**SHORT EXERCISE:** Omitting the pictures, copy exactly each line from the one containing "What is the pattern" up to and including the one containing "Complete the grid: what".

**MATERIAL SHOWN:**
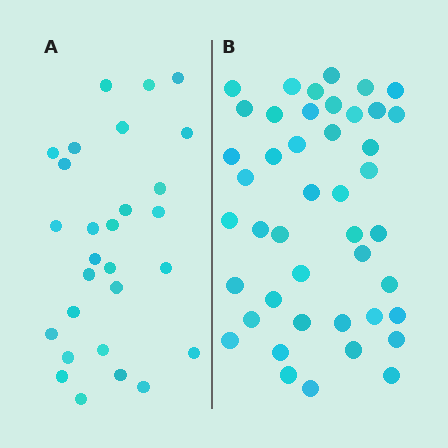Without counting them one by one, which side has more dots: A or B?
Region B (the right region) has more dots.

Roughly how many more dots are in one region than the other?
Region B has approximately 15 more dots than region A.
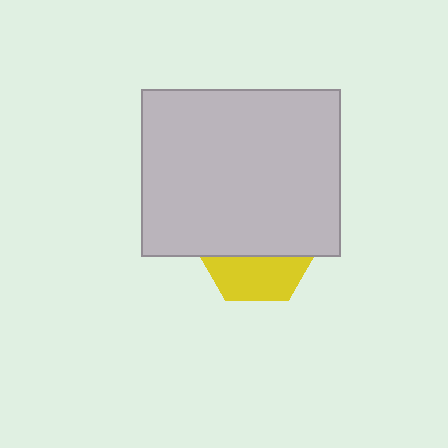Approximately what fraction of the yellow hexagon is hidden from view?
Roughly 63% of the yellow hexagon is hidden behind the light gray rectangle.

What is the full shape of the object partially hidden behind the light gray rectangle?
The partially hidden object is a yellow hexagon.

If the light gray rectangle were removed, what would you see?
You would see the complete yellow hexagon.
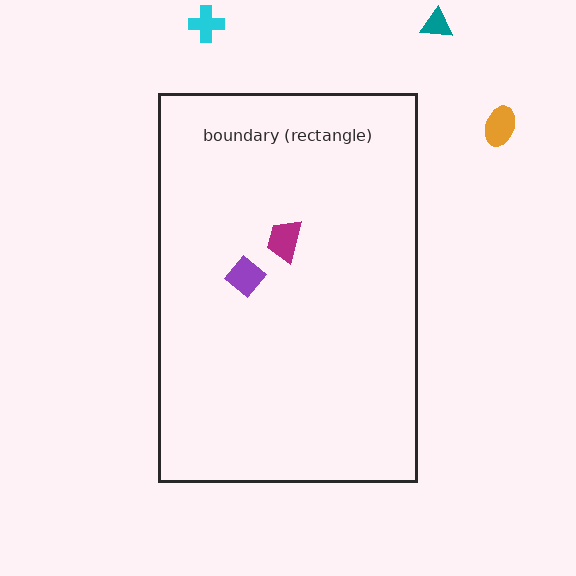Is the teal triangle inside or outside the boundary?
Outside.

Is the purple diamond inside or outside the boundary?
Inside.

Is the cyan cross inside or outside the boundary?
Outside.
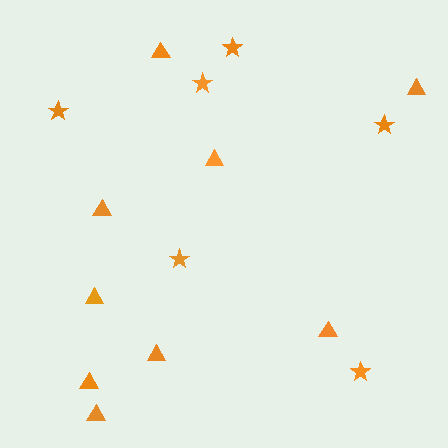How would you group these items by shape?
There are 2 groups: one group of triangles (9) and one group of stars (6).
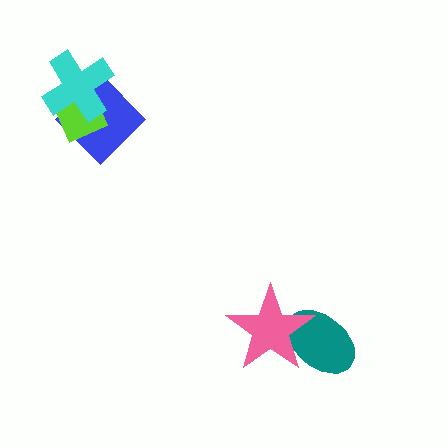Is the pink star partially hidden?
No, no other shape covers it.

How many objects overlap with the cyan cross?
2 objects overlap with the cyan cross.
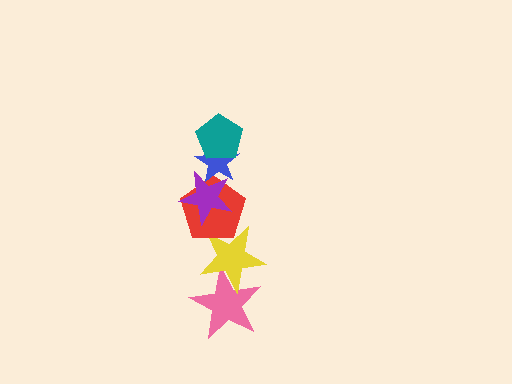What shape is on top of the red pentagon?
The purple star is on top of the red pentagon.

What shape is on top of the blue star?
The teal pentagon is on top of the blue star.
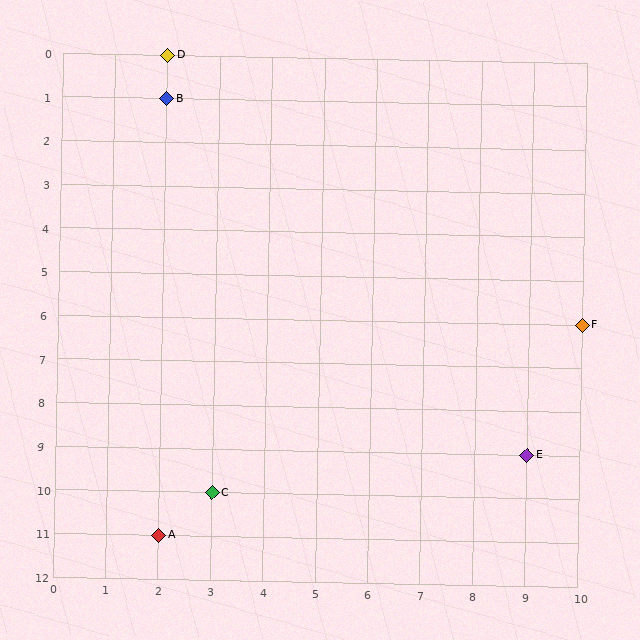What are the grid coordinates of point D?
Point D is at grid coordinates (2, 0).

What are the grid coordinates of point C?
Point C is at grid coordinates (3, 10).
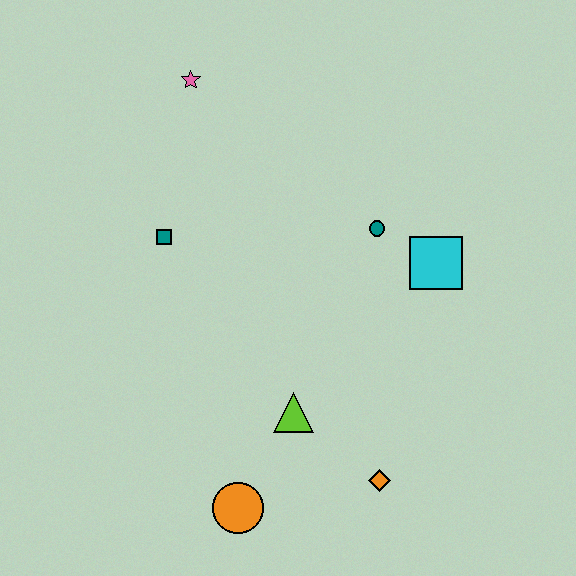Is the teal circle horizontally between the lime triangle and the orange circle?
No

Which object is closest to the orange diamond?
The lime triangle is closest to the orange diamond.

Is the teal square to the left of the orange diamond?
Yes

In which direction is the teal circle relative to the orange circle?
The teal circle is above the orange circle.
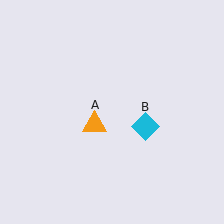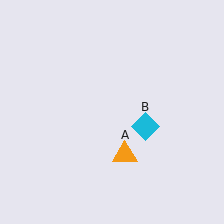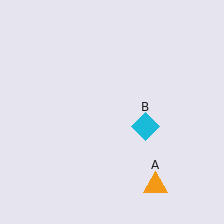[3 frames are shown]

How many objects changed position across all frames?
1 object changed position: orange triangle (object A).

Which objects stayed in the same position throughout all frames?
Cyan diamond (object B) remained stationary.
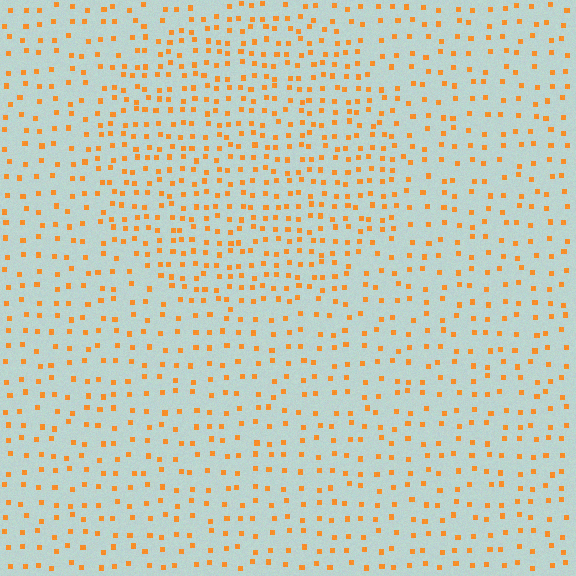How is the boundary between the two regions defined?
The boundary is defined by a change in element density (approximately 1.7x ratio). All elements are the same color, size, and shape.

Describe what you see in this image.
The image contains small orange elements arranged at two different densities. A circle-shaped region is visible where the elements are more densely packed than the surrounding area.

---

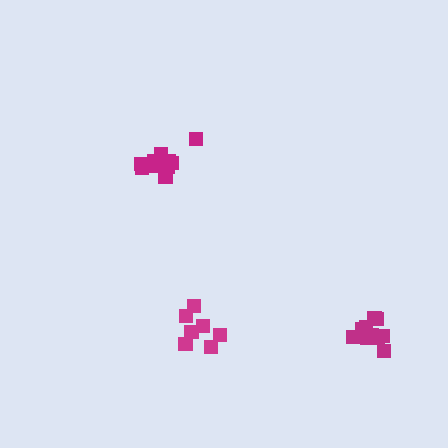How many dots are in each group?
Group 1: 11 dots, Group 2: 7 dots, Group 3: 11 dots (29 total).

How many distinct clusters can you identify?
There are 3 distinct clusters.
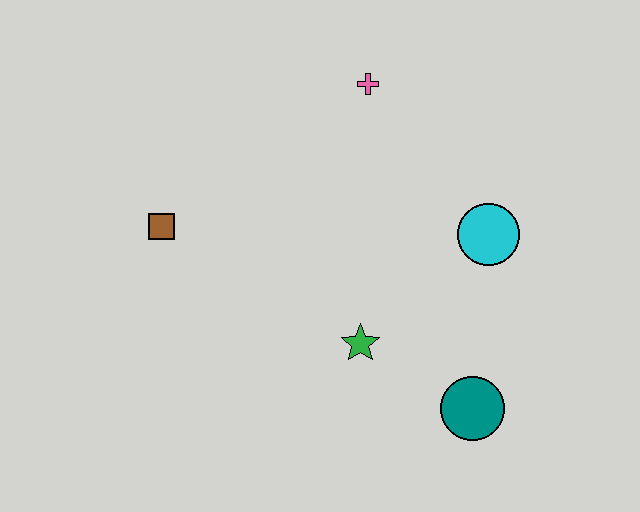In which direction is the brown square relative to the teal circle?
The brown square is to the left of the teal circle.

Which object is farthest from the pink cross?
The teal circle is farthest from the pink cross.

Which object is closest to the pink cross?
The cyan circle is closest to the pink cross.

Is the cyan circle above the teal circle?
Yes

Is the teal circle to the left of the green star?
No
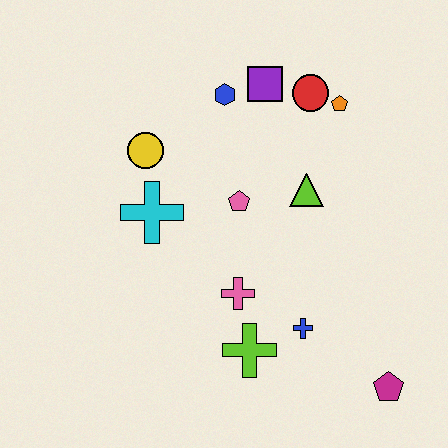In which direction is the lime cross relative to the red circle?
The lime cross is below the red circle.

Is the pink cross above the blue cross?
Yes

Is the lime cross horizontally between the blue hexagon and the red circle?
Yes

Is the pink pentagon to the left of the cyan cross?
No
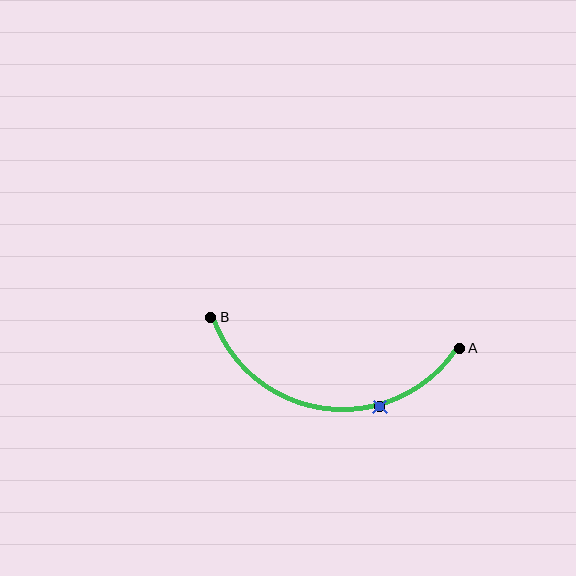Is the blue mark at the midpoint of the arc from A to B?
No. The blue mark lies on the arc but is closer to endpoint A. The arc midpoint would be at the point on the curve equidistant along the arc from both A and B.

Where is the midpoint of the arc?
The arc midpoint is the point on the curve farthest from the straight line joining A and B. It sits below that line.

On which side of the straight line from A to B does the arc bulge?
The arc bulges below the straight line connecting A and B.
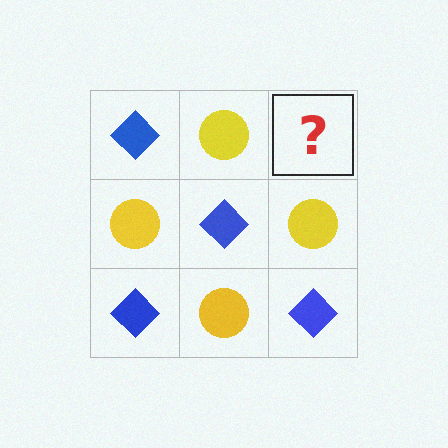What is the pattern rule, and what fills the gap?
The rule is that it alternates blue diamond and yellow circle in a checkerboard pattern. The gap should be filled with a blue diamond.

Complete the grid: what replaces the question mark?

**RESPONSE:**
What is the pattern rule, and what fills the gap?
The rule is that it alternates blue diamond and yellow circle in a checkerboard pattern. The gap should be filled with a blue diamond.

Complete the grid: what replaces the question mark?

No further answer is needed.